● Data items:
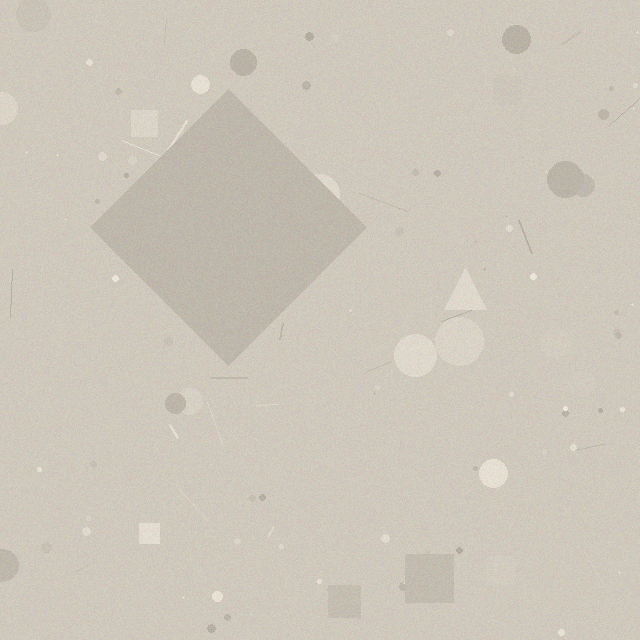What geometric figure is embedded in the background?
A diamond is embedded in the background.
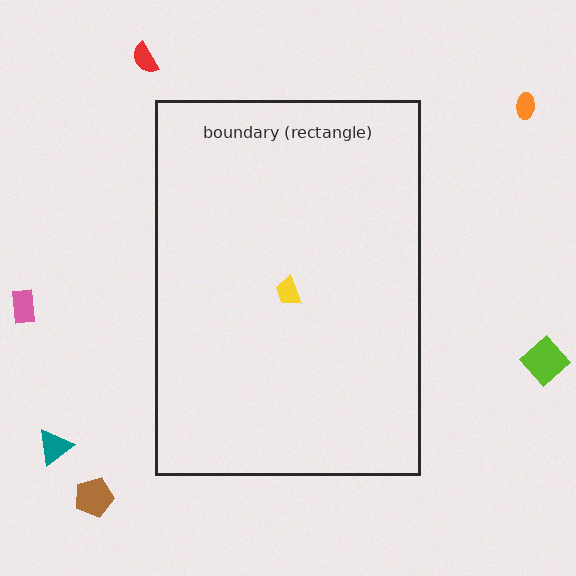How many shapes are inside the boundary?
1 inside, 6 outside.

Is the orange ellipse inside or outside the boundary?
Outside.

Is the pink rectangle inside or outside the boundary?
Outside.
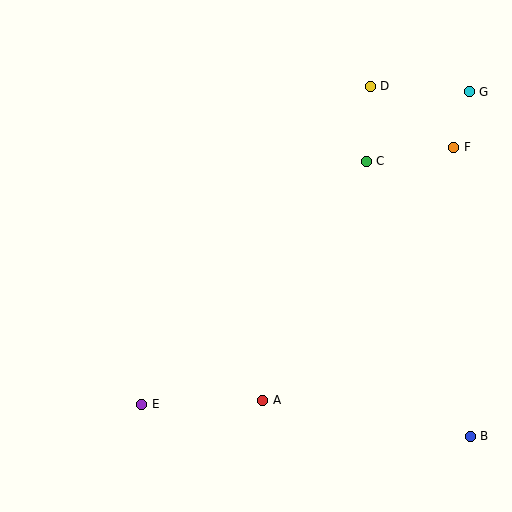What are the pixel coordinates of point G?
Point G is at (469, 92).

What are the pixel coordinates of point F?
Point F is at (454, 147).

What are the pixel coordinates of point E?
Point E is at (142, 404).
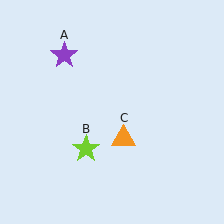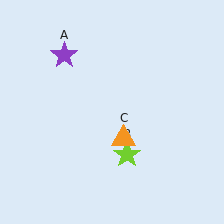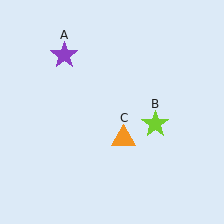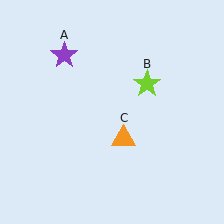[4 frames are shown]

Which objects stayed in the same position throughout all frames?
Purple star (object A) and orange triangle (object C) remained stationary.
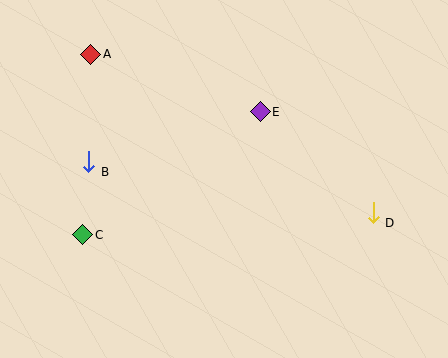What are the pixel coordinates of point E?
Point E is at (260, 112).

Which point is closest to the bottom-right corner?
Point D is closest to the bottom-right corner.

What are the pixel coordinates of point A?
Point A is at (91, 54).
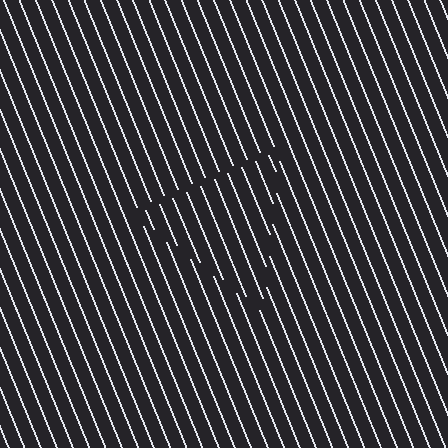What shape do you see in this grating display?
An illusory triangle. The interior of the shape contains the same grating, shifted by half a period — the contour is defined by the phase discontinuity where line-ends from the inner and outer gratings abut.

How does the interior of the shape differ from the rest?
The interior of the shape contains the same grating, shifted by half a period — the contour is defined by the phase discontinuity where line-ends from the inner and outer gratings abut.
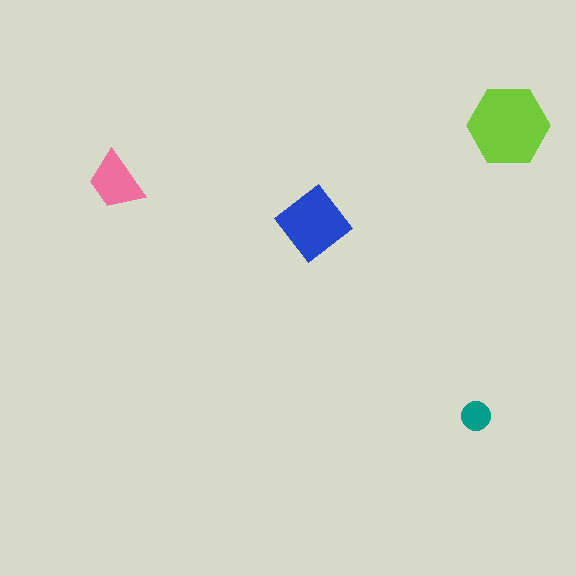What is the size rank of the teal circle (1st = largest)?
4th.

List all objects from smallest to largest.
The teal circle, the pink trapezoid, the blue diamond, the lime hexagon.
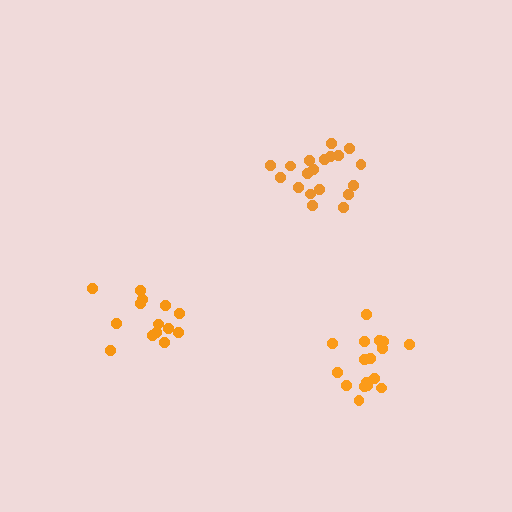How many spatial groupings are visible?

● Objective: Starting at the line containing "Is the pink" and ending at the line containing "[4 frames are shown]", copy those lines exactly, both included, and nothing more. Leave out any picture.

● Solution to the exercise:
Is the pink rectangle inside or outside the boundary?
Outside.
What are the pixel coordinates of point G?
Point G is at (469, 92).

What are the pixel coordinates of point F?
Point F is at (454, 147).

What are the pixel coordinates of point E?
Point E is at (142, 404).
[4 frames are shown]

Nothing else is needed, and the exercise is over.